### ABOUT THIS EXERCISE
Below is a block of records; repeat each one exactly.

### EXCERPTED RECORDS
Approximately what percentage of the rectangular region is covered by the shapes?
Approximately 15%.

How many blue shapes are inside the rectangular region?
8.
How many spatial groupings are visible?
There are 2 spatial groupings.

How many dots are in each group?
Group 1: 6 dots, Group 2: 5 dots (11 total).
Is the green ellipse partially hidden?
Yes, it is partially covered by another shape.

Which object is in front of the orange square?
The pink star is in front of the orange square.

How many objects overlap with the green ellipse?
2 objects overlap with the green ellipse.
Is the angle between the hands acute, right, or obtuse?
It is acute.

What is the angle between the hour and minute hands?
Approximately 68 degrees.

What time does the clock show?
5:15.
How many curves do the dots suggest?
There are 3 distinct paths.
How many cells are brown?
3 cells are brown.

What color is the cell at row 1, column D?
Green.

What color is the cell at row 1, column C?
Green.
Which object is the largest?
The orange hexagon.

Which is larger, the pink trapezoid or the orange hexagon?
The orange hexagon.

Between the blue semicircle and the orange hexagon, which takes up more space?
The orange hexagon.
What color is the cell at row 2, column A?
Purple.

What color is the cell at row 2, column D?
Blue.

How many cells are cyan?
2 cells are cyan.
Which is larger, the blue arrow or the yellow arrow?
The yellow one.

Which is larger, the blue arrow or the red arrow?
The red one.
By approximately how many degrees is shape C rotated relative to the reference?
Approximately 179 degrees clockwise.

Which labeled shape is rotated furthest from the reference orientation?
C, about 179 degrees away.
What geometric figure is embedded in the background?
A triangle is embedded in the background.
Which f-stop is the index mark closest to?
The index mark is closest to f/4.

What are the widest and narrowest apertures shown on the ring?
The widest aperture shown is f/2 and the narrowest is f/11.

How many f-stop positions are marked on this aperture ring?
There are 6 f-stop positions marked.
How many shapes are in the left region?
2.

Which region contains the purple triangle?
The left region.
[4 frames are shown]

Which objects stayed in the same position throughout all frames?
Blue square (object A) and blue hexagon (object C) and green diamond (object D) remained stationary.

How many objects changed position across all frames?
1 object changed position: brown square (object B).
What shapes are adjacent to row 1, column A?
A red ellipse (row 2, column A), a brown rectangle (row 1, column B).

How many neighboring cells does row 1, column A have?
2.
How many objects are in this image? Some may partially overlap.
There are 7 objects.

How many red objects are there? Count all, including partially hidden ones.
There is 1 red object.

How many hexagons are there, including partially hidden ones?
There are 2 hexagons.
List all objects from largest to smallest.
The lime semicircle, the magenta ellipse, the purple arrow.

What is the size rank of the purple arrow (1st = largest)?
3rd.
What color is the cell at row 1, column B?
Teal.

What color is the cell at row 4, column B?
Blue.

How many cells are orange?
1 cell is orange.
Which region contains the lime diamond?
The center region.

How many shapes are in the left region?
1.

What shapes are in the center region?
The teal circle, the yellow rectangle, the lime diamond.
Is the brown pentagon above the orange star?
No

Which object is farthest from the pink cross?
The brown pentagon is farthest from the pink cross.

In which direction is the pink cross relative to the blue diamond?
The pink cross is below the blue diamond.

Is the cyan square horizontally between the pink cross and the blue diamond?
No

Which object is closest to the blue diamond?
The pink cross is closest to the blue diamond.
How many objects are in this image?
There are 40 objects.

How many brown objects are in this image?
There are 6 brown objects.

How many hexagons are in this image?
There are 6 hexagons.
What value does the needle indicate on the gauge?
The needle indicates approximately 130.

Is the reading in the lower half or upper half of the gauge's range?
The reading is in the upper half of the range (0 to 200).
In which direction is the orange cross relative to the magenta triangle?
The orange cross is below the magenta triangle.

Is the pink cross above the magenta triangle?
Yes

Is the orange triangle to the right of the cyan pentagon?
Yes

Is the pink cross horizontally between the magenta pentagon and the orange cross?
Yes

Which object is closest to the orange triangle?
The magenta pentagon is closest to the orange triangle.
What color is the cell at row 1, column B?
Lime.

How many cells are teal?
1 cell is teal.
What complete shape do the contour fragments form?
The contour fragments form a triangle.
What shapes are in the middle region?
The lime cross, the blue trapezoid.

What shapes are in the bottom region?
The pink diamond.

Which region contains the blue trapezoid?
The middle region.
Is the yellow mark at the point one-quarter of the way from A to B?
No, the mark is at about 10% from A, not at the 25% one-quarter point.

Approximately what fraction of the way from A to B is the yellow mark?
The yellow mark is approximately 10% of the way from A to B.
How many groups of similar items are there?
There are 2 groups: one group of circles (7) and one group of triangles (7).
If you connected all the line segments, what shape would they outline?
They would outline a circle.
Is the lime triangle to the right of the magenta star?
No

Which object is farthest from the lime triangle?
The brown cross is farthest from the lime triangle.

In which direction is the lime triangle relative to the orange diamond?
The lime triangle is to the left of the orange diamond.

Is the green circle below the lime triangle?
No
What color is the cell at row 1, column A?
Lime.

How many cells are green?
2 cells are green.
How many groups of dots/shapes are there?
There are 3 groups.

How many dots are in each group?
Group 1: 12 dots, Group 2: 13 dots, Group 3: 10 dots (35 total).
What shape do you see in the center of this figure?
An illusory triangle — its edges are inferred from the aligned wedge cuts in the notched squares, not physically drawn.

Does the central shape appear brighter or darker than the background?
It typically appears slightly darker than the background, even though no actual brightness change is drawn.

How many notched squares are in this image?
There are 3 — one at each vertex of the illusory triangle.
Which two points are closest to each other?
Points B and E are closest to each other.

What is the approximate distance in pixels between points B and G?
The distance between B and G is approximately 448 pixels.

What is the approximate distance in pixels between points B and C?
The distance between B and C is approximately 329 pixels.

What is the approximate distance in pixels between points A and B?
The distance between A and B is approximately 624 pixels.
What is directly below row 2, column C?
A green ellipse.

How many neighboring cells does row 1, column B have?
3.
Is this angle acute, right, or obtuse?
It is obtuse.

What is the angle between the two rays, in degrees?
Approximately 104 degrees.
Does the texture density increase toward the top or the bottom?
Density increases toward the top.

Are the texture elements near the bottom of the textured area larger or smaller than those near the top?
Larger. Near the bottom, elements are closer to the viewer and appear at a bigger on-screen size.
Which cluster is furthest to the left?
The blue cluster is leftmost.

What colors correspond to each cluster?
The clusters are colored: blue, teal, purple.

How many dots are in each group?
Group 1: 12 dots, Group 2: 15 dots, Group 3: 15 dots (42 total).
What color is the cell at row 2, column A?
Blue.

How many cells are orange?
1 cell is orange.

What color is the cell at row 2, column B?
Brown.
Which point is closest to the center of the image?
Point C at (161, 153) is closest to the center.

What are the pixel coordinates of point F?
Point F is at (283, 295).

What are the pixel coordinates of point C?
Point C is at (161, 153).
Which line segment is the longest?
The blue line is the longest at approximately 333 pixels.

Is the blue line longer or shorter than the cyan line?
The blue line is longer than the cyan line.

### WRITTEN RESPONSE
Approximately what percentage of the rectangular region is covered by the shapes?
Approximately 15%.

How many blue shapes are inside the rectangular region?
8.
How many spatial groupings are visible?
There are 2 spatial groupings.

How many dots are in each group?
Group 1: 6 dots, Group 2: 5 dots (11 total).
Is the green ellipse partially hidden?
Yes, it is partially covered by another shape.

Which object is in front of the orange square?
The pink star is in front of the orange square.

How many objects overlap with the green ellipse?
2 objects overlap with the green ellipse.
Is the angle between the hands acute, right, or obtuse?
It is acute.

What is the angle between the hour and minute hands?
Approximately 68 degrees.

What time does the clock show?
5:15.
How many curves do the dots suggest?
There are 3 distinct paths.
How many cells are brown?
3 cells are brown.

What color is the cell at row 1, column D?
Green.

What color is the cell at row 1, column C?
Green.
Which object is the largest?
The orange hexagon.

Which is larger, the pink trapezoid or the orange hexagon?
The orange hexagon.

Between the blue semicircle and the orange hexagon, which takes up more space?
The orange hexagon.
What color is the cell at row 2, column A?
Purple.

What color is the cell at row 2, column D?
Blue.

How many cells are cyan?
2 cells are cyan.
Which is larger, the blue arrow or the yellow arrow?
The yellow one.

Which is larger, the blue arrow or the red arrow?
The red one.
By approximately how many degrees is shape C rotated relative to the reference?
Approximately 179 degrees clockwise.

Which labeled shape is rotated furthest from the reference orientation?
C, about 179 degrees away.
What geometric figure is embedded in the background?
A triangle is embedded in the background.
Which f-stop is the index mark closest to?
The index mark is closest to f/4.

What are the widest and narrowest apertures shown on the ring?
The widest aperture shown is f/2 and the narrowest is f/11.

How many f-stop positions are marked on this aperture ring?
There are 6 f-stop positions marked.
How many shapes are in the left region?
2.

Which region contains the purple triangle?
The left region.
[4 frames are shown]

Which objects stayed in the same position throughout all frames?
Blue square (object A) and blue hexagon (object C) and green diamond (object D) remained stationary.

How many objects changed position across all frames?
1 object changed position: brown square (object B).
What shapes are adjacent to row 1, column A?
A red ellipse (row 2, column A), a brown rectangle (row 1, column B).

How many neighboring cells does row 1, column A have?
2.
How many objects are in this image? Some may partially overlap.
There are 7 objects.

How many red objects are there? Count all, including partially hidden ones.
There is 1 red object.

How many hexagons are there, including partially hidden ones?
There are 2 hexagons.
List all objects from largest to smallest.
The lime semicircle, the magenta ellipse, the purple arrow.

What is the size rank of the purple arrow (1st = largest)?
3rd.
What color is the cell at row 1, column B?
Teal.

What color is the cell at row 4, column B?
Blue.

How many cells are orange?
1 cell is orange.
Which region contains the lime diamond?
The center region.

How many shapes are in the left region?
1.

What shapes are in the center region?
The teal circle, the yellow rectangle, the lime diamond.
Is the brown pentagon above the orange star?
No

Which object is farthest from the pink cross?
The brown pentagon is farthest from the pink cross.

In which direction is the pink cross relative to the blue diamond?
The pink cross is below the blue diamond.

Is the cyan square horizontally between the pink cross and the blue diamond?
No

Which object is closest to the blue diamond?
The pink cross is closest to the blue diamond.
How many objects are in this image?
There are 40 objects.

How many brown objects are in this image?
There are 6 brown objects.

How many hexagons are in this image?
There are 6 hexagons.
What value does the needle indicate on the gauge?
The needle indicates approximately 130.

Is the reading in the lower half or upper half of the gauge's range?
The reading is in the upper half of the range (0 to 200).
In which direction is the orange cross relative to the magenta triangle?
The orange cross is below the magenta triangle.

Is the pink cross above the magenta triangle?
Yes

Is the orange triangle to the right of the cyan pentagon?
Yes

Is the pink cross horizontally between the magenta pentagon and the orange cross?
Yes

Which object is closest to the orange triangle?
The magenta pentagon is closest to the orange triangle.
What color is the cell at row 1, column B?
Lime.

How many cells are teal?
1 cell is teal.
What complete shape do the contour fragments form?
The contour fragments form a triangle.
What shapes are in the middle region?
The lime cross, the blue trapezoid.

What shapes are in the bottom region?
The pink diamond.

Which region contains the blue trapezoid?
The middle region.
Is the yellow mark at the point one-quarter of the way from A to B?
No, the mark is at about 10% from A, not at the 25% one-quarter point.

Approximately what fraction of the way from A to B is the yellow mark?
The yellow mark is approximately 10% of the way from A to B.
How many groups of similar items are there?
There are 2 groups: one group of circles (7) and one group of triangles (7).
If you connected all the line segments, what shape would they outline?
They would outline a circle.
Is the lime triangle to the right of the magenta star?
No

Which object is farthest from the lime triangle?
The brown cross is farthest from the lime triangle.

In which direction is the lime triangle relative to the orange diamond?
The lime triangle is to the left of the orange diamond.

Is the green circle below the lime triangle?
No
What color is the cell at row 1, column A?
Lime.

How many cells are green?
2 cells are green.
How many groups of dots/shapes are there?
There are 3 groups.

How many dots are in each group?
Group 1: 12 dots, Group 2: 13 dots, Group 3: 10 dots (35 total).
What shape do you see in the center of this figure?
An illusory triangle — its edges are inferred from the aligned wedge cuts in the notched squares, not physically drawn.

Does the central shape appear brighter or darker than the background?
It typically appears slightly darker than the background, even though no actual brightness change is drawn.

How many notched squares are in this image?
There are 3 — one at each vertex of the illusory triangle.
Which two points are closest to each other?
Points B and E are closest to each other.

What is the approximate distance in pixels between points B and G?
The distance between B and G is approximately 448 pixels.

What is the approximate distance in pixels between points B and C?
The distance between B and C is approximately 329 pixels.

What is the approximate distance in pixels between points A and B?
The distance between A and B is approximately 624 pixels.
What is directly below row 2, column C?
A green ellipse.

How many neighboring cells does row 1, column B have?
3.
Is this angle acute, right, or obtuse?
It is obtuse.

What is the angle between the two rays, in degrees?
Approximately 104 degrees.
Does the texture density increase toward the top or the bottom?
Density increases toward the top.

Are the texture elements near the bottom of the textured area larger or smaller than those near the top?
Larger. Near the bottom, elements are closer to the viewer and appear at a bigger on-screen size.
Which cluster is furthest to the left?
The blue cluster is leftmost.

What colors correspond to each cluster?
The clusters are colored: blue, teal, purple.

How many dots are in each group?
Group 1: 12 dots, Group 2: 15 dots, Group 3: 15 dots (42 total).
What color is the cell at row 2, column A?
Blue.

How many cells are orange?
1 cell is orange.

What color is the cell at row 2, column B?
Brown.
Which point is closest to the center of the image?
Point C at (161, 153) is closest to the center.

What are the pixel coordinates of point F?
Point F is at (283, 295).

What are the pixel coordinates of point C?
Point C is at (161, 153).
Which line segment is the longest?
The blue line is the longest at approximately 333 pixels.

Is the blue line longer or shorter than the cyan line?
The blue line is longer than the cyan line.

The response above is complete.